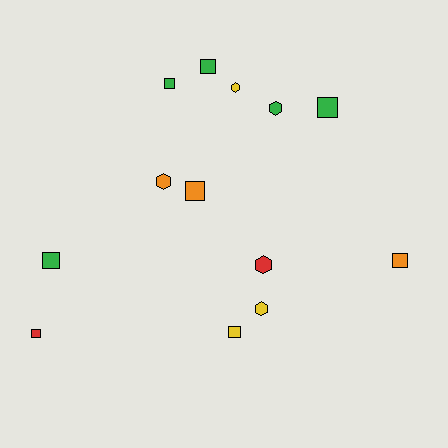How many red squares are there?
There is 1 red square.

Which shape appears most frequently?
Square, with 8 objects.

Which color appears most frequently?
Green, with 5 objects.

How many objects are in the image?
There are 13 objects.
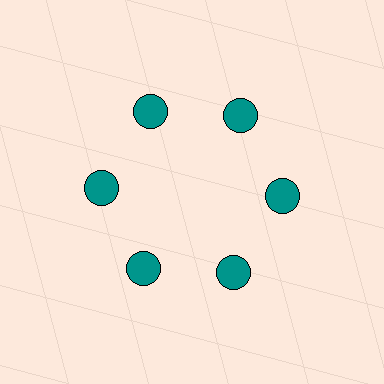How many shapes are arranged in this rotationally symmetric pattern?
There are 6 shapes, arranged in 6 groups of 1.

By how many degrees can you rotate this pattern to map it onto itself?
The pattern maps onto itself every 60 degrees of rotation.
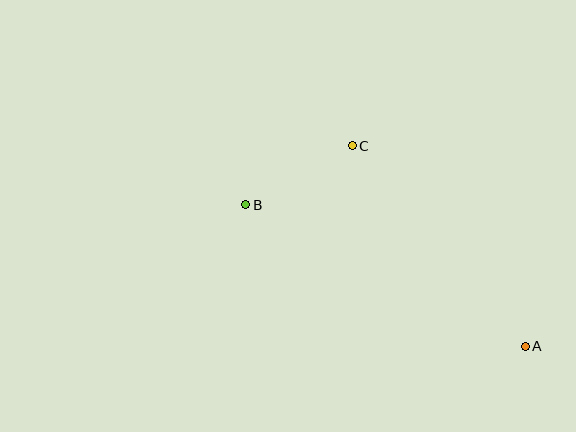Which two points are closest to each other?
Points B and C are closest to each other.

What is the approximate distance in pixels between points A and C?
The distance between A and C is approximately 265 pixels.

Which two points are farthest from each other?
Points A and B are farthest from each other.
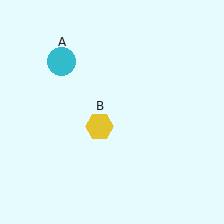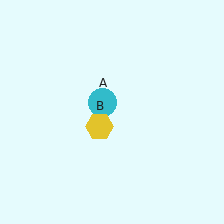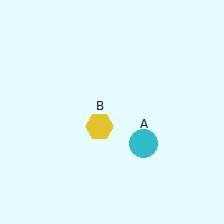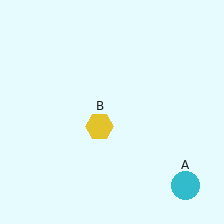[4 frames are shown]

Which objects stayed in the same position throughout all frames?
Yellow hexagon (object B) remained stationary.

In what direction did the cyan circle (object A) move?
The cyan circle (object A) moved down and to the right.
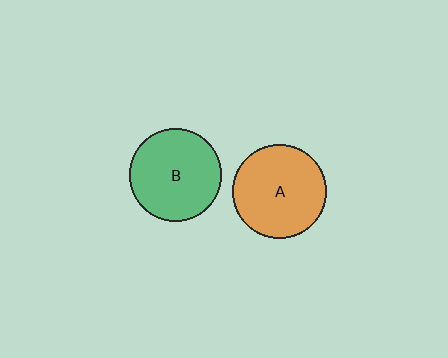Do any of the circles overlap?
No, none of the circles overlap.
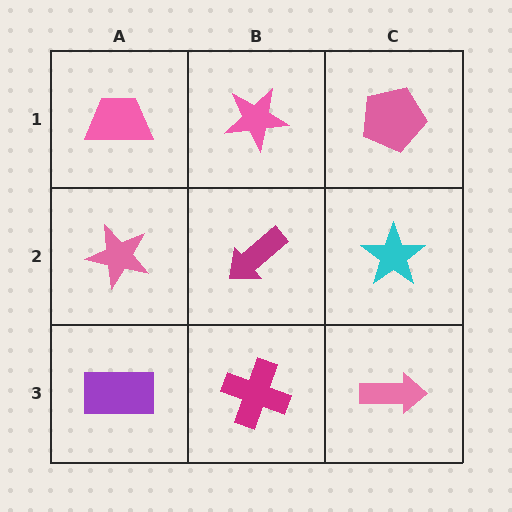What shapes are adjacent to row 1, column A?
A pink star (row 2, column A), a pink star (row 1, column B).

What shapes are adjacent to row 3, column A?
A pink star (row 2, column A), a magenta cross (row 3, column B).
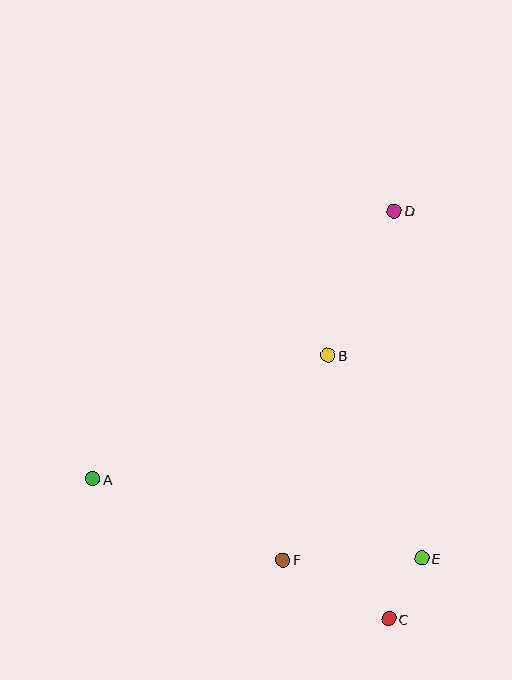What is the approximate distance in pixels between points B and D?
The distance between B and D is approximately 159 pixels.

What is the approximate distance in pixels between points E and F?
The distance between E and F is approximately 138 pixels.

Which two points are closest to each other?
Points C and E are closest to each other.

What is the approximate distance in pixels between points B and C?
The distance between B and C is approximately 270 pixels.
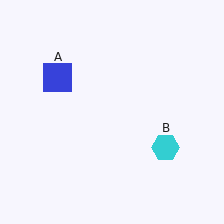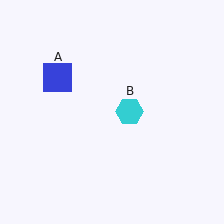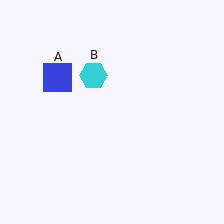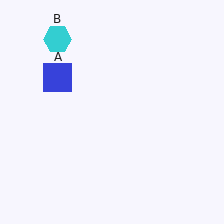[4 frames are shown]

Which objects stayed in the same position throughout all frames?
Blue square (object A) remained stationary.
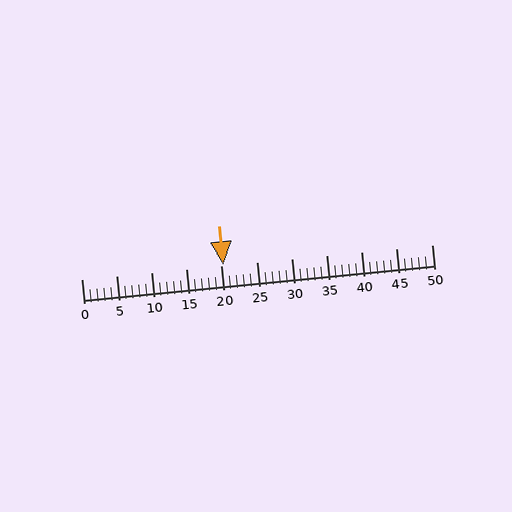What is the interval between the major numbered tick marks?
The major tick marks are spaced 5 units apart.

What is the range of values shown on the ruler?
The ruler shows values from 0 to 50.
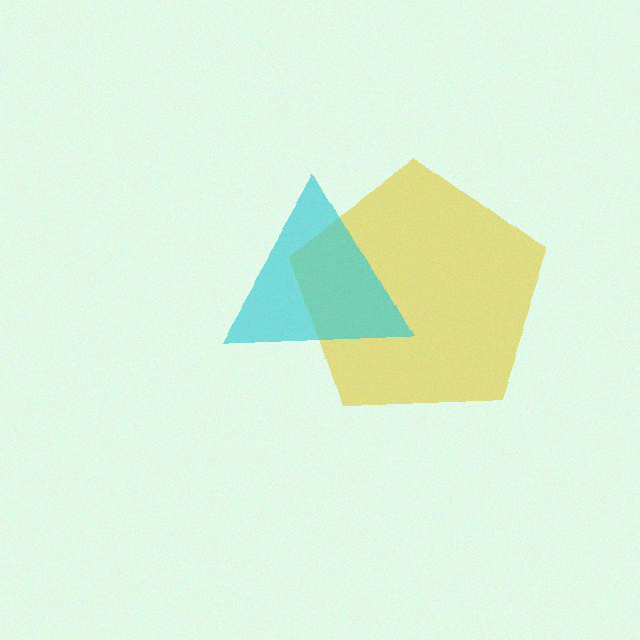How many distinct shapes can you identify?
_ _ _
> _EXERCISE GOAL_: Omit the pictures. Output every record above word for word.

> _CORRECT RESULT_:
How many red squares are there?
There is 1 red square.

Which shape appears most frequently?
Square, with 8 objects.

Which color appears most frequently?
Green, with 5 objects.

How many objects are in the image?
There are 13 objects.
How many shapes are arranged in this rotationally symmetric pattern?
There are 6 shapes, arranged in 6 groups of 1.

By how many degrees can you rotate this pattern to map it onto itself?
The pattern maps onto itself every 60 degrees of rotation.
Which two points are closest to each other?
Points B and C are closest to each other.

What is the approximate distance in pixels between points A and C?
The distance between A and C is approximately 265 pixels.

Which two points are farthest from each other?
Points A and B are farthest from each other.
[4 frames are shown]

Which objects stayed in the same position throughout all frames?
Yellow hexagon (object B) remained stationary.

In what direction did the cyan circle (object A) move?
The cyan circle (object A) moved down and to the right.
Do any of the circles overlap?
No, none of the circles overlap.
What shapes are adjacent to row 1, column A?
A pink star (row 2, column A), a pink star (row 1, column B).

What shapes are adjacent to row 3, column A?
A pink star (row 2, column A), a magenta cross (row 3, column B).
What is the approximate distance in pixels between points B and D?
The distance between B and D is approximately 159 pixels.

What is the approximate distance in pixels between points E and F?
The distance between E and F is approximately 138 pixels.

Which two points are closest to each other?
Points C and E are closest to each other.

What is the approximate distance in pixels between points B and C?
The distance between B and C is approximately 270 pixels.
[4 frames are shown]

Which objects stayed in the same position throughout all frames?
Blue square (object A) remained stationary.
What is the interval between the major numbered tick marks?
The major tick marks are spaced 5 units apart.

What is the range of values shown on the ruler?
The ruler shows values from 0 to 50.
How many distinct shapes can you identify?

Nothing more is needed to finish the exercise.